Synthetic figure question data
Start

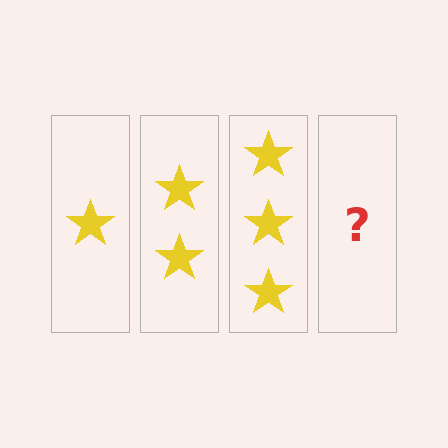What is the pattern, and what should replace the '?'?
The pattern is that each step adds one more star. The '?' should be 4 stars.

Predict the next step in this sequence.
The next step is 4 stars.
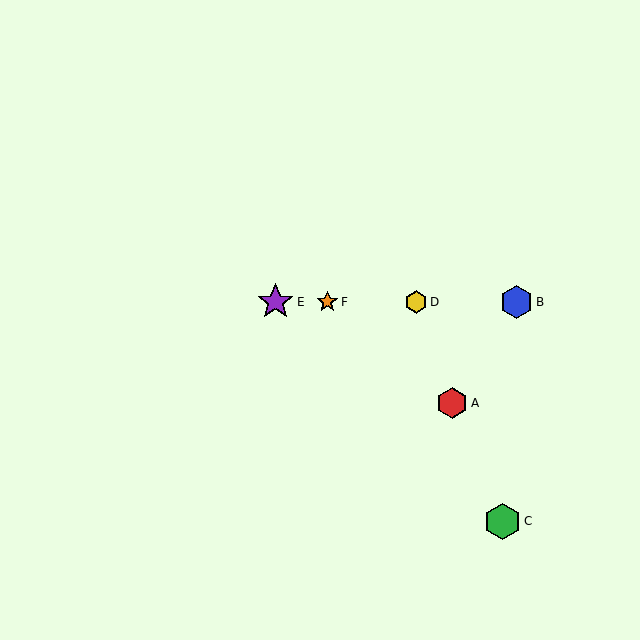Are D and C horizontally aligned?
No, D is at y≈302 and C is at y≈521.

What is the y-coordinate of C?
Object C is at y≈521.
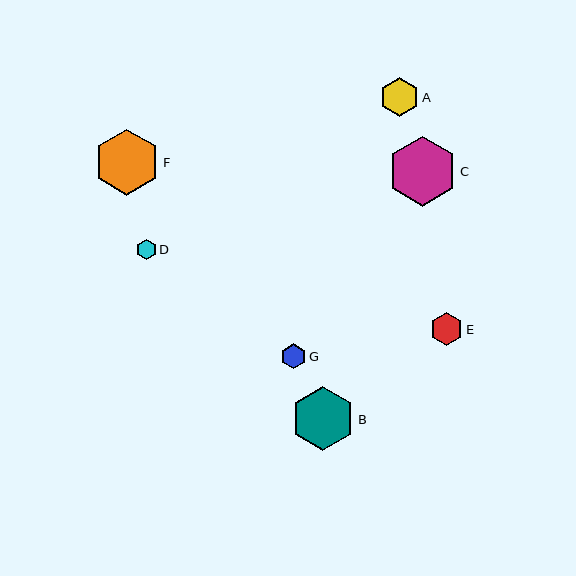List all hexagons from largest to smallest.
From largest to smallest: C, F, B, A, E, G, D.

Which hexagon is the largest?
Hexagon C is the largest with a size of approximately 70 pixels.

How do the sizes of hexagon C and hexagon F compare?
Hexagon C and hexagon F are approximately the same size.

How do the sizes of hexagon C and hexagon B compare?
Hexagon C and hexagon B are approximately the same size.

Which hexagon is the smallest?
Hexagon D is the smallest with a size of approximately 20 pixels.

End

Required task — Set down every record once more, word for word, without pictures.

Response to the task —
What is the pattern, and what should replace the '?'?
The pattern is that each step adds one more star. The '?' should be 4 stars.

Predict the next step in this sequence.
The next step is 4 stars.
Are D and C horizontally aligned?
No, D is at y≈302 and C is at y≈521.

What is the y-coordinate of C?
Object C is at y≈521.
List all hexagons from largest to smallest.
From largest to smallest: C, F, B, A, E, G, D.

Which hexagon is the largest?
Hexagon C is the largest with a size of approximately 70 pixels.

How do the sizes of hexagon C and hexagon F compare?
Hexagon C and hexagon F are approximately the same size.

How do the sizes of hexagon C and hexagon B compare?
Hexagon C and hexagon B are approximately the same size.

Which hexagon is the smallest?
Hexagon D is the smallest with a size of approximately 20 pixels.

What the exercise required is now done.